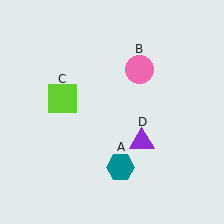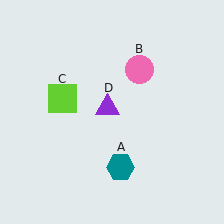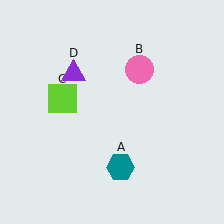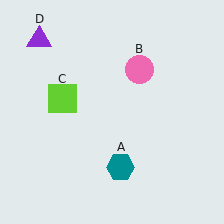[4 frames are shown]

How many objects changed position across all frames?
1 object changed position: purple triangle (object D).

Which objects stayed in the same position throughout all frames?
Teal hexagon (object A) and pink circle (object B) and lime square (object C) remained stationary.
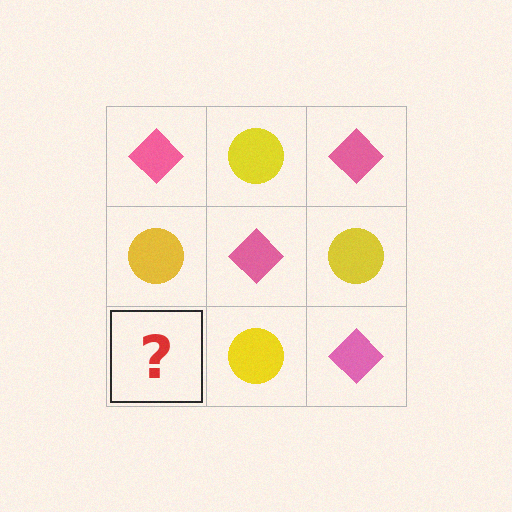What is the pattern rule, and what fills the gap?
The rule is that it alternates pink diamond and yellow circle in a checkerboard pattern. The gap should be filled with a pink diamond.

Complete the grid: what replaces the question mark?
The question mark should be replaced with a pink diamond.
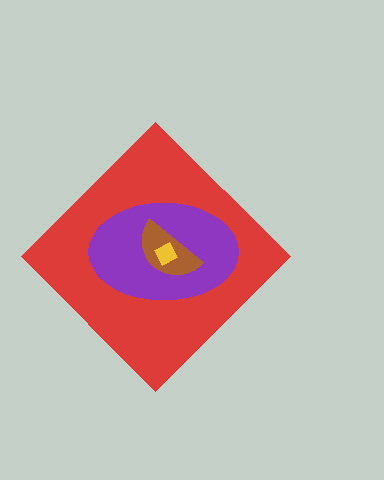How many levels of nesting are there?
4.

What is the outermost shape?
The red diamond.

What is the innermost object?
The yellow square.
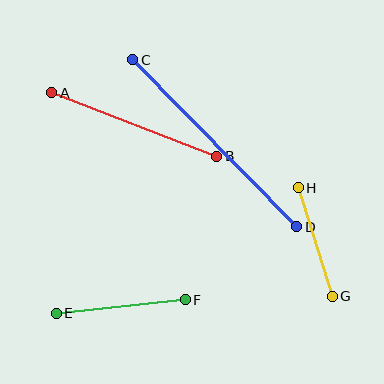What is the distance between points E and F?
The distance is approximately 129 pixels.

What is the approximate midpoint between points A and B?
The midpoint is at approximately (134, 125) pixels.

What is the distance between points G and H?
The distance is approximately 113 pixels.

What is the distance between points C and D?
The distance is approximately 234 pixels.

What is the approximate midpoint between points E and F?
The midpoint is at approximately (121, 306) pixels.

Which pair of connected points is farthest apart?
Points C and D are farthest apart.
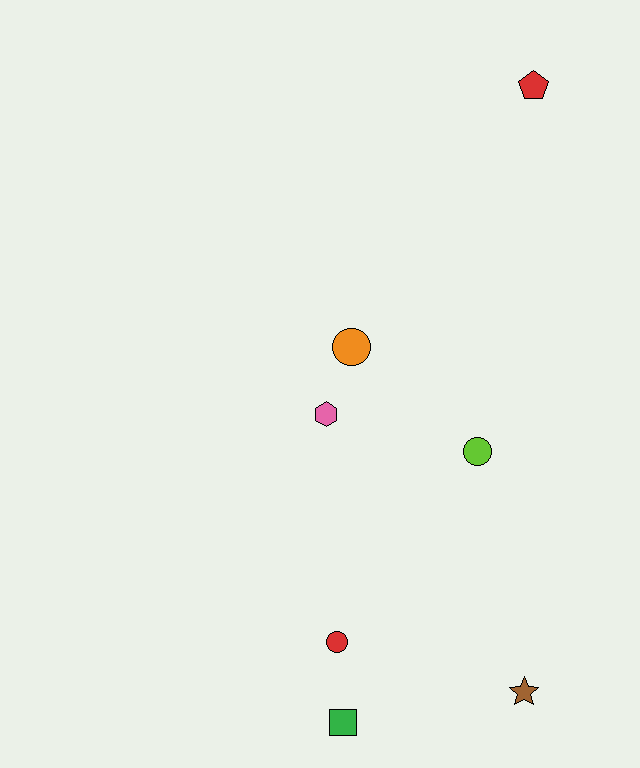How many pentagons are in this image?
There is 1 pentagon.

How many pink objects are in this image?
There is 1 pink object.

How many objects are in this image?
There are 7 objects.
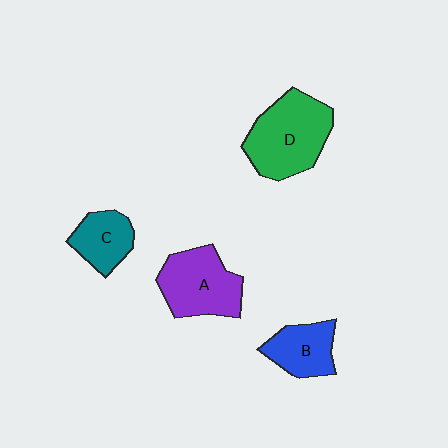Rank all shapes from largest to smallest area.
From largest to smallest: D (green), A (purple), B (blue), C (teal).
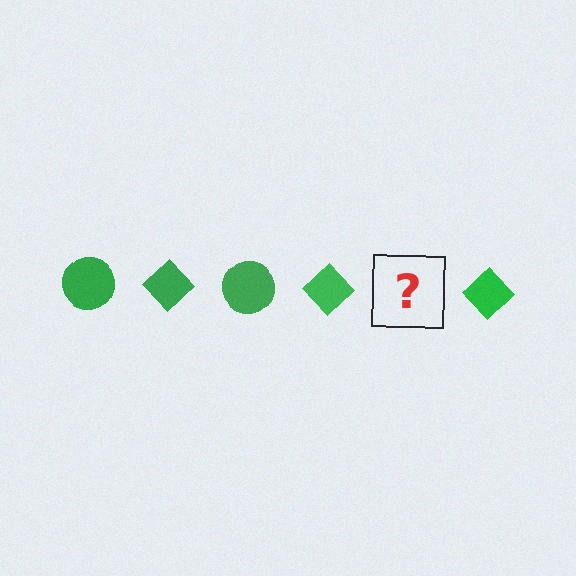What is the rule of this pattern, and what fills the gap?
The rule is that the pattern cycles through circle, diamond shapes in green. The gap should be filled with a green circle.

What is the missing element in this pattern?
The missing element is a green circle.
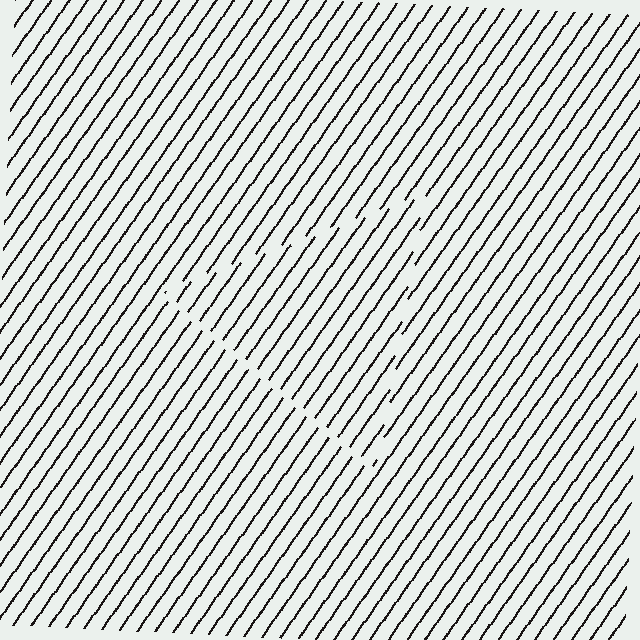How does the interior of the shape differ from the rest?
The interior of the shape contains the same grating, shifted by half a period — the contour is defined by the phase discontinuity where line-ends from the inner and outer gratings abut.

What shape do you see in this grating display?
An illusory triangle. The interior of the shape contains the same grating, shifted by half a period — the contour is defined by the phase discontinuity where line-ends from the inner and outer gratings abut.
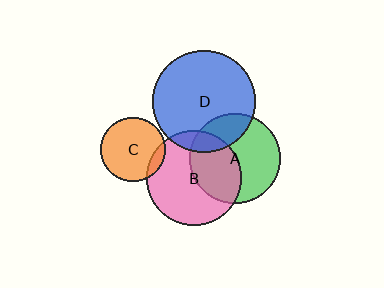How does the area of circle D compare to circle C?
Approximately 2.6 times.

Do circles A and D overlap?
Yes.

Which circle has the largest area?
Circle D (blue).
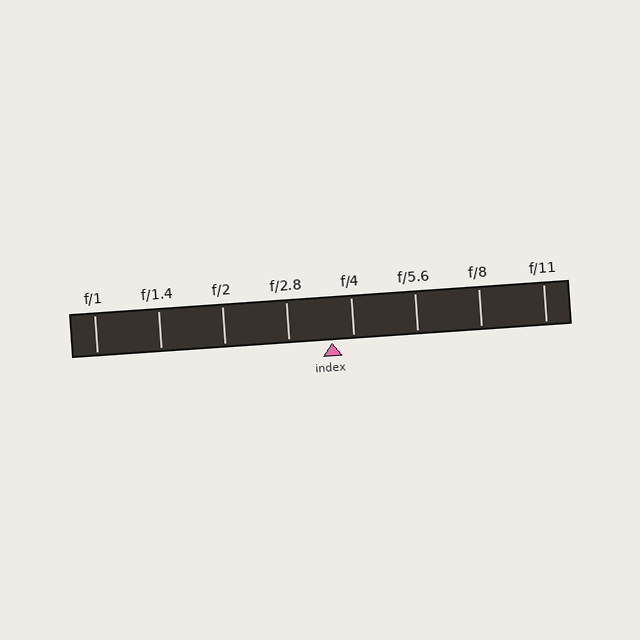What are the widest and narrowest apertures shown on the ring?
The widest aperture shown is f/1 and the narrowest is f/11.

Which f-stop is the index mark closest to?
The index mark is closest to f/4.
☆ ☆ ☆ ☆
(Exercise goal): From the material above, write out exactly the lines from the line with "Do circles A and D overlap?" through the closing line, inclusive, and no pictures.

(Expected output):
Do circles A and D overlap?
Yes.

Which circle has the largest area?
Circle D (blue).
What are the widest and narrowest apertures shown on the ring?
The widest aperture shown is f/1 and the narrowest is f/11.

Which f-stop is the index mark closest to?
The index mark is closest to f/4.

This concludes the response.